YOUR GOAL:
Print the data exactly as written, but leave out each picture.

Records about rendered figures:
= = = = = = =
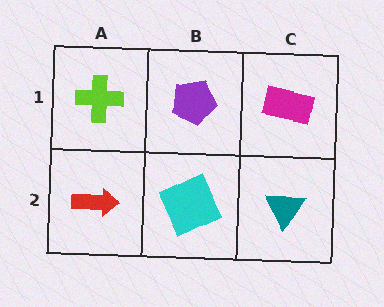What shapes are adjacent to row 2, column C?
A magenta rectangle (row 1, column C), a cyan square (row 2, column B).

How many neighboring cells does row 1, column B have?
3.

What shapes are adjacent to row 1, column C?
A teal triangle (row 2, column C), a purple pentagon (row 1, column B).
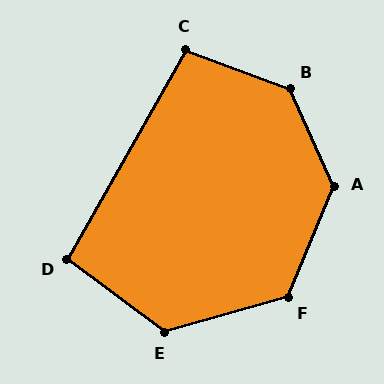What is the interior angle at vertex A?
Approximately 133 degrees (obtuse).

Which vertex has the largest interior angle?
B, at approximately 135 degrees.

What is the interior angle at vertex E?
Approximately 128 degrees (obtuse).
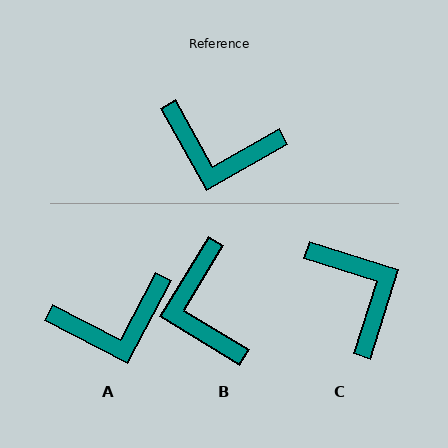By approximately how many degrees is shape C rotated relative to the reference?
Approximately 134 degrees counter-clockwise.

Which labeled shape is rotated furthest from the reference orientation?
C, about 134 degrees away.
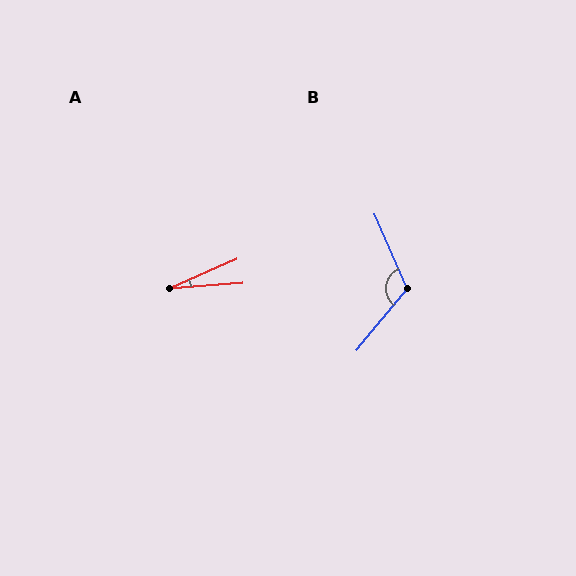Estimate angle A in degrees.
Approximately 19 degrees.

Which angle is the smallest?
A, at approximately 19 degrees.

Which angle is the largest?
B, at approximately 117 degrees.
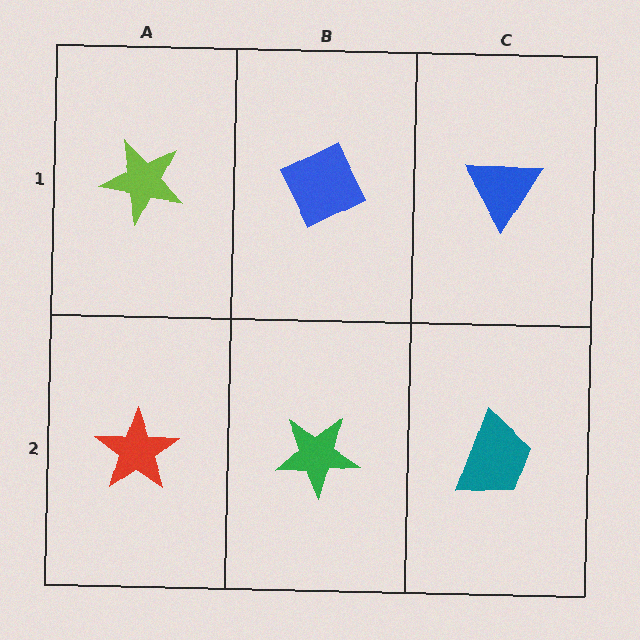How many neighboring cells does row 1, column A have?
2.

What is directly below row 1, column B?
A green star.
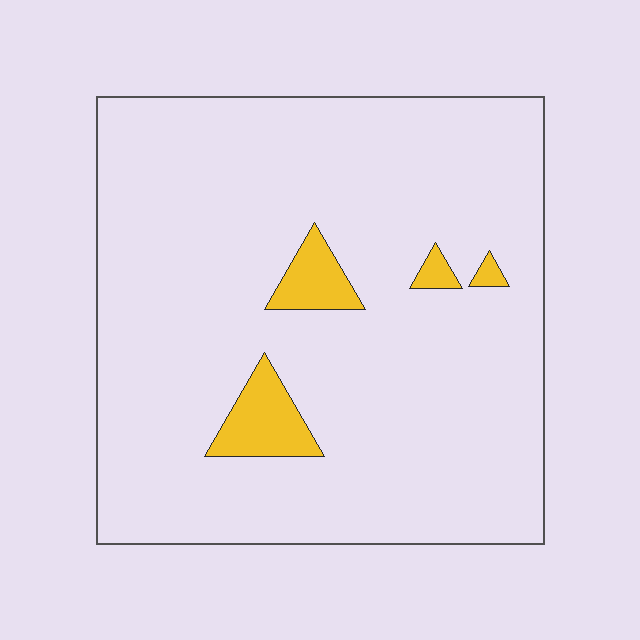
= = = = = = =
ANSWER SECTION:
What shapes are adjacent to row 2, column C?
A magenta rectangle (row 1, column C), a cyan square (row 2, column B).

How many neighboring cells does row 1, column B have?
3.

What shapes are adjacent to row 1, column C?
A teal triangle (row 2, column C), a purple pentagon (row 1, column B).
What is the interior angle at vertex A?
Approximately 133 degrees (obtuse).

Which vertex has the largest interior angle?
B, at approximately 135 degrees.

What is the interior angle at vertex E?
Approximately 128 degrees (obtuse).
By approximately how many degrees is shape C rotated relative to the reference?
Approximately 134 degrees counter-clockwise.

Which labeled shape is rotated furthest from the reference orientation?
C, about 134 degrees away.
Estimate angle A in degrees.
Approximately 19 degrees.

Which angle is the smallest?
A, at approximately 19 degrees.

Which angle is the largest?
B, at approximately 117 degrees.
How many neighboring cells does row 1, column A have?
2.

What is directly below row 1, column B?
A green star.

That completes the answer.